→ **Stored entries**:
-*-*-

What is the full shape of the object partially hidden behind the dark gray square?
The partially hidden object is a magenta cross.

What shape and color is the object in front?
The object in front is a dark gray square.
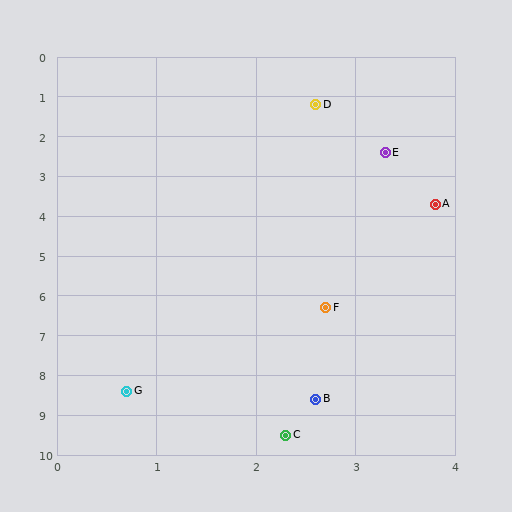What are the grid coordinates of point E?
Point E is at approximately (3.3, 2.4).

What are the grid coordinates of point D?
Point D is at approximately (2.6, 1.2).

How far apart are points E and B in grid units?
Points E and B are about 6.2 grid units apart.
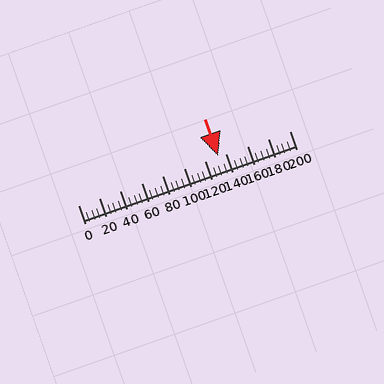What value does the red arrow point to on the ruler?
The red arrow points to approximately 133.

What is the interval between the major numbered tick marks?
The major tick marks are spaced 20 units apart.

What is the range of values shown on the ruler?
The ruler shows values from 0 to 200.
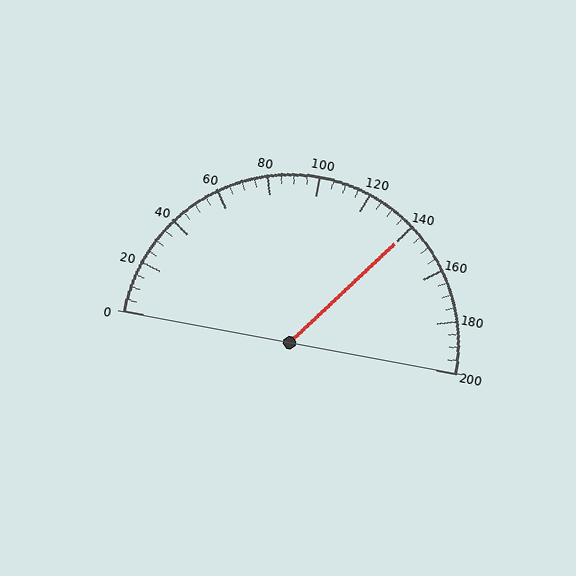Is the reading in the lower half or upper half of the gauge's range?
The reading is in the upper half of the range (0 to 200).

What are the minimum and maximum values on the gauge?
The gauge ranges from 0 to 200.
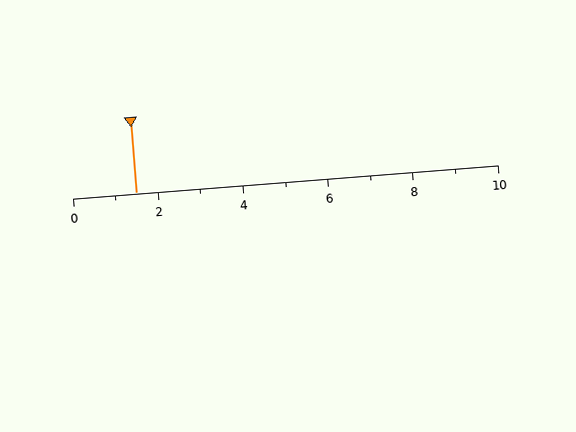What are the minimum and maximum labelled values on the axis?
The axis runs from 0 to 10.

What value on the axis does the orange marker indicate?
The marker indicates approximately 1.5.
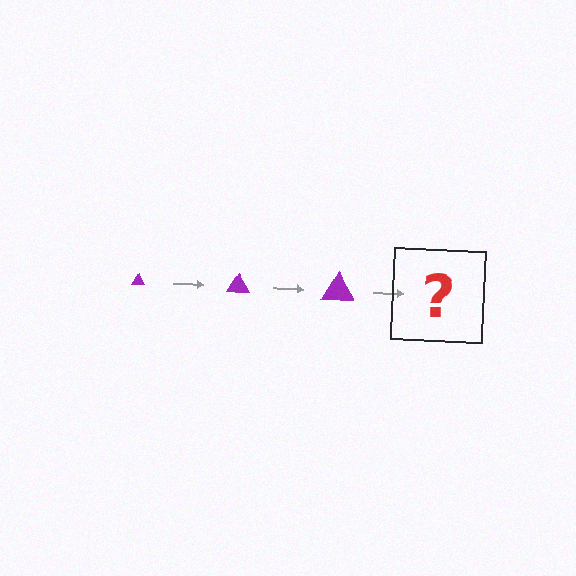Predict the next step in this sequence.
The next step is a purple triangle, larger than the previous one.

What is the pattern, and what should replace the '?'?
The pattern is that the triangle gets progressively larger each step. The '?' should be a purple triangle, larger than the previous one.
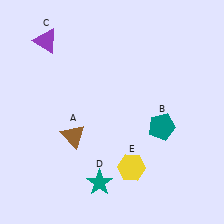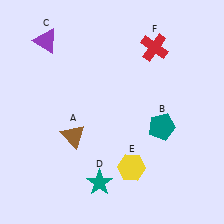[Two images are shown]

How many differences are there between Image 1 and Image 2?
There is 1 difference between the two images.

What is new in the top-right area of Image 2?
A red cross (F) was added in the top-right area of Image 2.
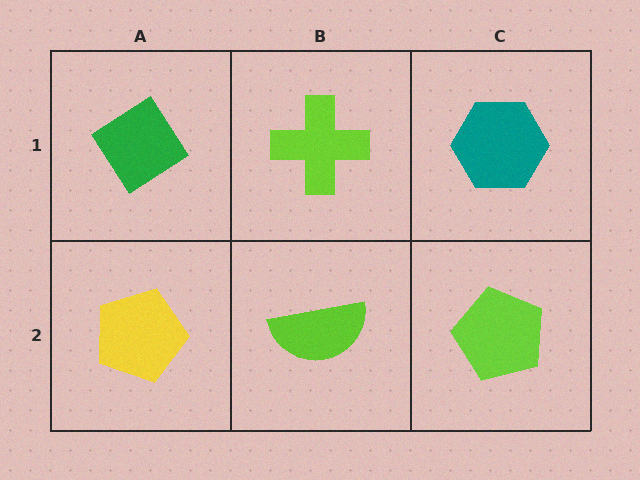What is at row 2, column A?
A yellow pentagon.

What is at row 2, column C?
A lime pentagon.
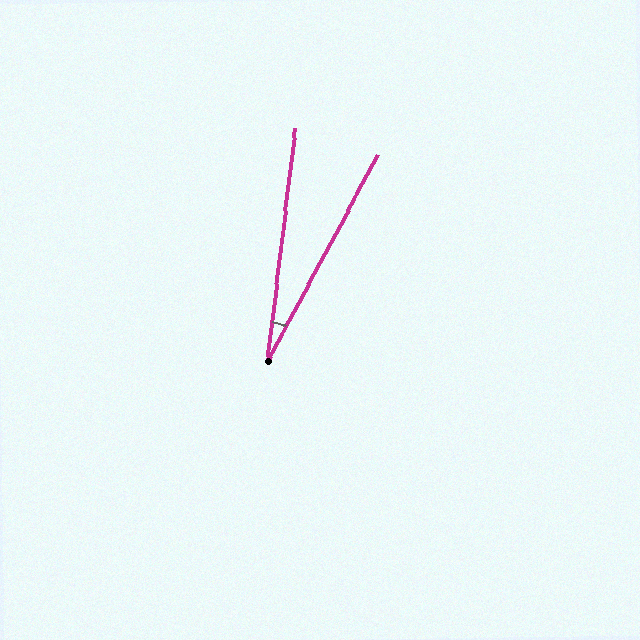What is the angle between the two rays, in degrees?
Approximately 21 degrees.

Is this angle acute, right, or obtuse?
It is acute.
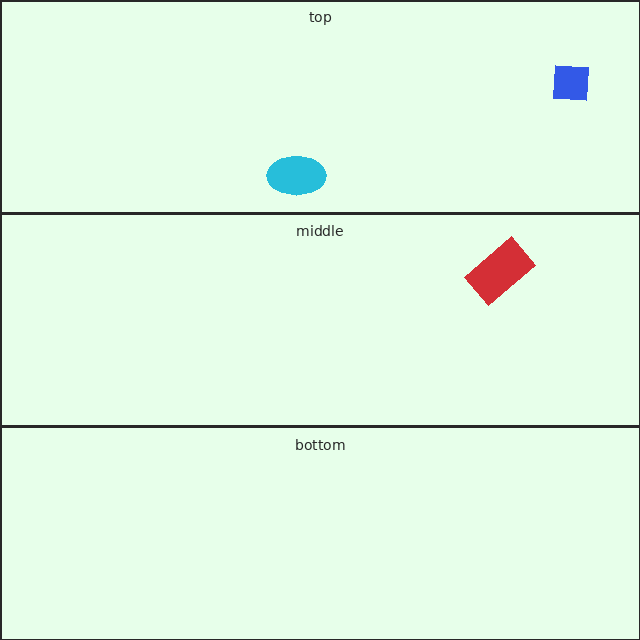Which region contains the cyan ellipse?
The top region.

-*-*-

→ **EXERCISE BRIEF**: Copy, without the pictures, exactly the lines from the line with "Is this angle acute, right, or obtuse?" through the end of the material above, both ends included.

→ **RESULT BELOW**:
Is this angle acute, right, or obtuse?
It is acute.
Which region contains the cyan ellipse?
The top region.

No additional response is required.